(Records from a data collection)
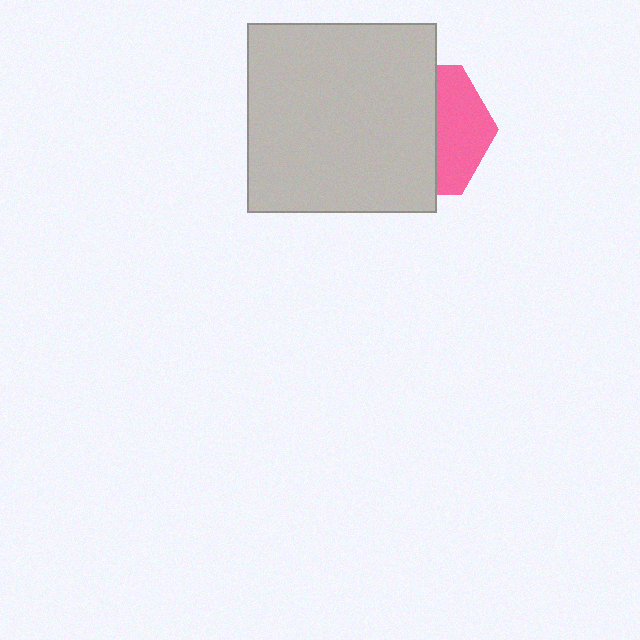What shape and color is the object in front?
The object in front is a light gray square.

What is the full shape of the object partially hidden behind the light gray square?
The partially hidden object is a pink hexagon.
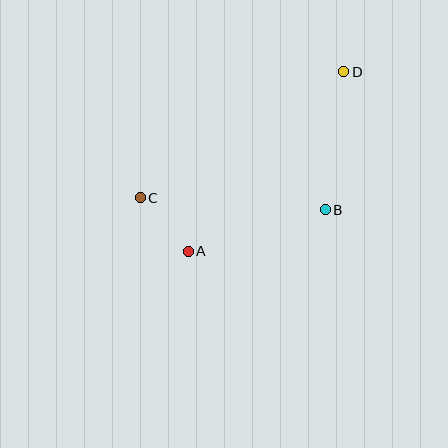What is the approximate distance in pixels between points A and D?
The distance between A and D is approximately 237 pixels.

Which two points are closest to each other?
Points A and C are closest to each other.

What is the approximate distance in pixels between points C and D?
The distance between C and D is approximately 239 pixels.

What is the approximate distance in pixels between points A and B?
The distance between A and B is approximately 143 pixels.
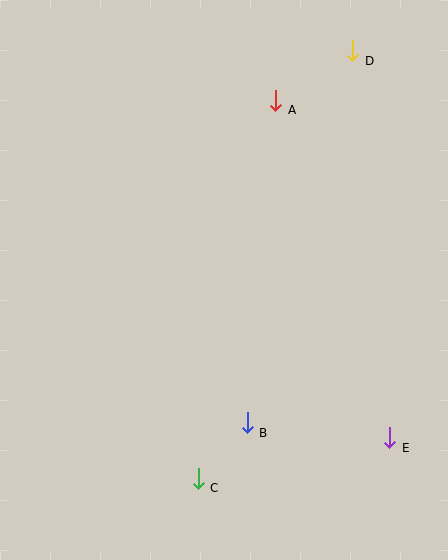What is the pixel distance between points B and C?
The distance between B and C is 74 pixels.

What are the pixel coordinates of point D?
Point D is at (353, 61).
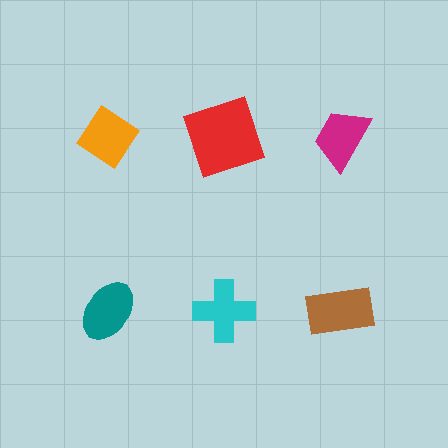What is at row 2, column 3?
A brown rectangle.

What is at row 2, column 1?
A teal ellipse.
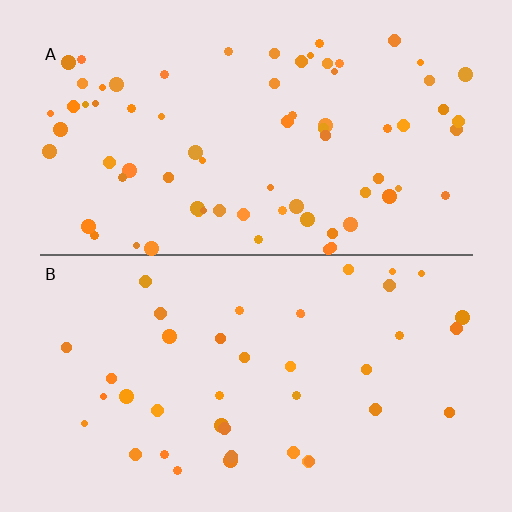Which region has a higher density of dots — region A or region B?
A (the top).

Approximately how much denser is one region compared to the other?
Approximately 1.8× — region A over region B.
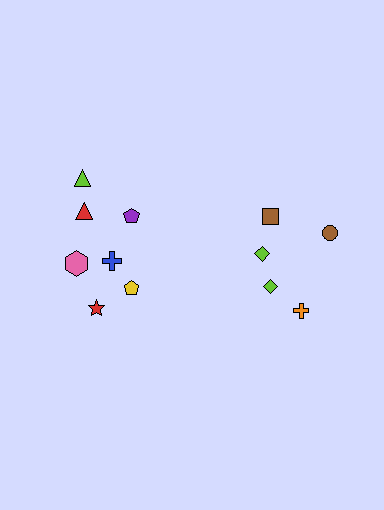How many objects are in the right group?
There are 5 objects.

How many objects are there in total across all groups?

* WHAT YOU WILL DO: Copy the records above exactly, omitting every picture.

* RESULT BELOW:
What shape and color is the object in front?
The object in front is a light gray square.

What is the full shape of the object partially hidden behind the light gray square?
The partially hidden object is a pink hexagon.
What is the approximate distance in pixels between points A and D?
The distance between A and D is approximately 237 pixels.

Which two points are closest to each other?
Points A and C are closest to each other.

What is the approximate distance in pixels between points C and D?
The distance between C and D is approximately 239 pixels.

What is the approximate distance in pixels between points A and B?
The distance between A and B is approximately 143 pixels.
What is the pixel distance between points B and C?
The distance between B and C is 74 pixels.

What are the pixel coordinates of point D?
Point D is at (353, 61).
What is at row 2, column 3?
A brown rectangle.

What is at row 2, column 1?
A teal ellipse.
Which region has a higher density of dots — region A or region B?
A (the top).

Approximately how much denser is one region compared to the other?
Approximately 1.8× — region A over region B.
How many objects are in the right group?
There are 5 objects.

How many objects are there in total across all groups?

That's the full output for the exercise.